# What is being asked
Beneath this sentence is a listing. Return its lines from the one containing "What percentage of the figure is green?" through the last, exactly, and omit the pictures.

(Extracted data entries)
##############################
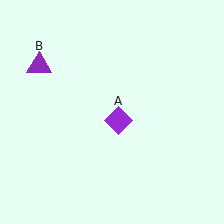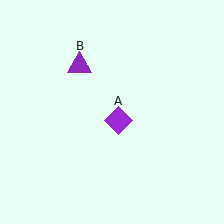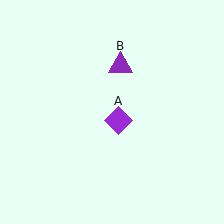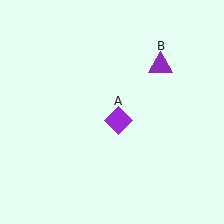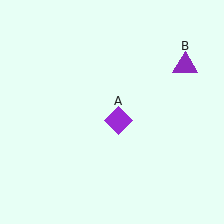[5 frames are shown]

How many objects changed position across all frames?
1 object changed position: purple triangle (object B).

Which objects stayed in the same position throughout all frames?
Purple diamond (object A) remained stationary.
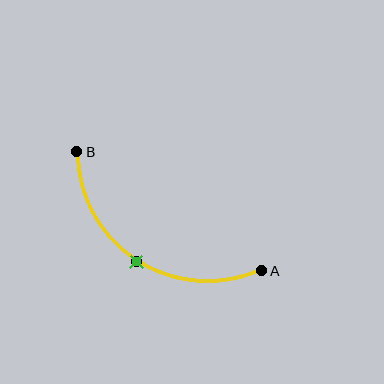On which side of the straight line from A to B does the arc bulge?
The arc bulges below the straight line connecting A and B.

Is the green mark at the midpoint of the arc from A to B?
Yes. The green mark lies on the arc at equal arc-length from both A and B — it is the arc midpoint.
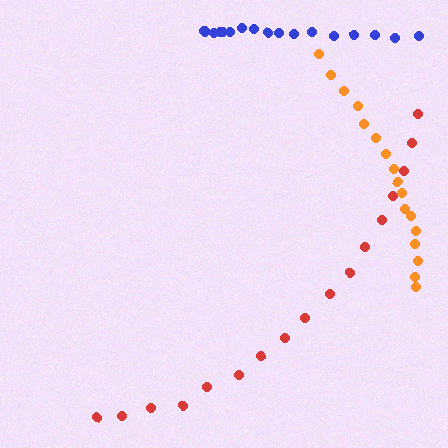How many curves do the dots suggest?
There are 3 distinct paths.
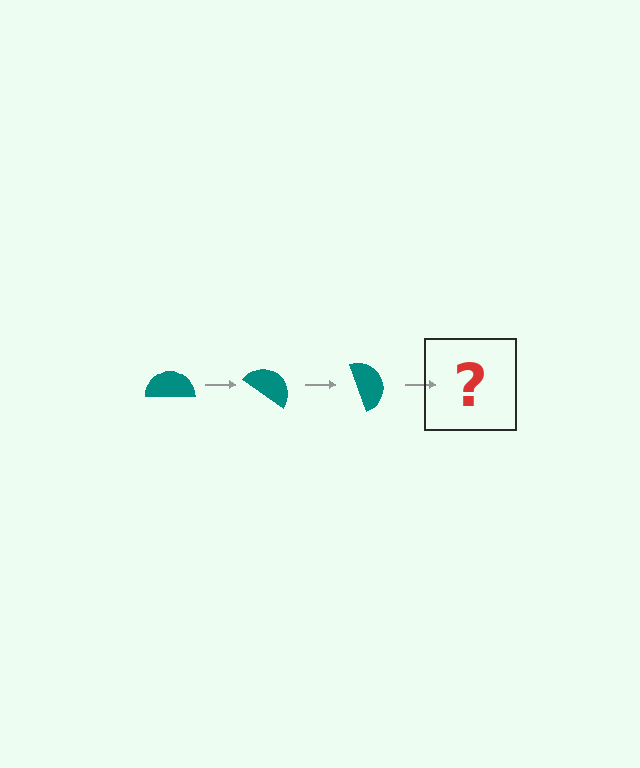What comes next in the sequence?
The next element should be a teal semicircle rotated 105 degrees clockwise.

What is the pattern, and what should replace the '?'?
The pattern is that the semicircle rotates 35 degrees clockwise each step. The '?' should be a teal semicircle rotated 105 degrees clockwise.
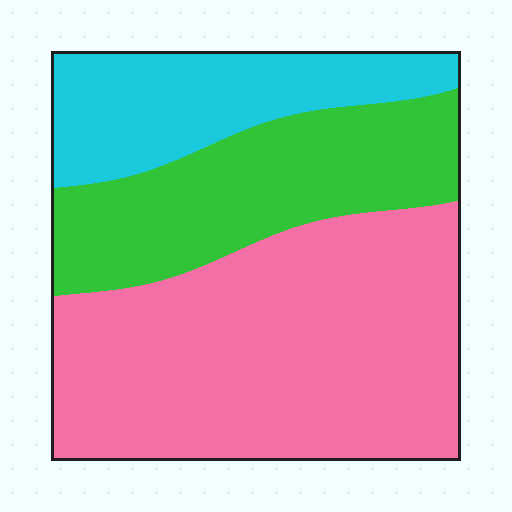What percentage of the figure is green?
Green takes up between a sixth and a third of the figure.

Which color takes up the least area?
Cyan, at roughly 20%.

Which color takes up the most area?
##############################
# Solution
What percentage of the figure is green?
Green takes up between a sixth and a third of the figure.

Which color takes up the least area?
Cyan, at roughly 20%.

Which color takes up the most area?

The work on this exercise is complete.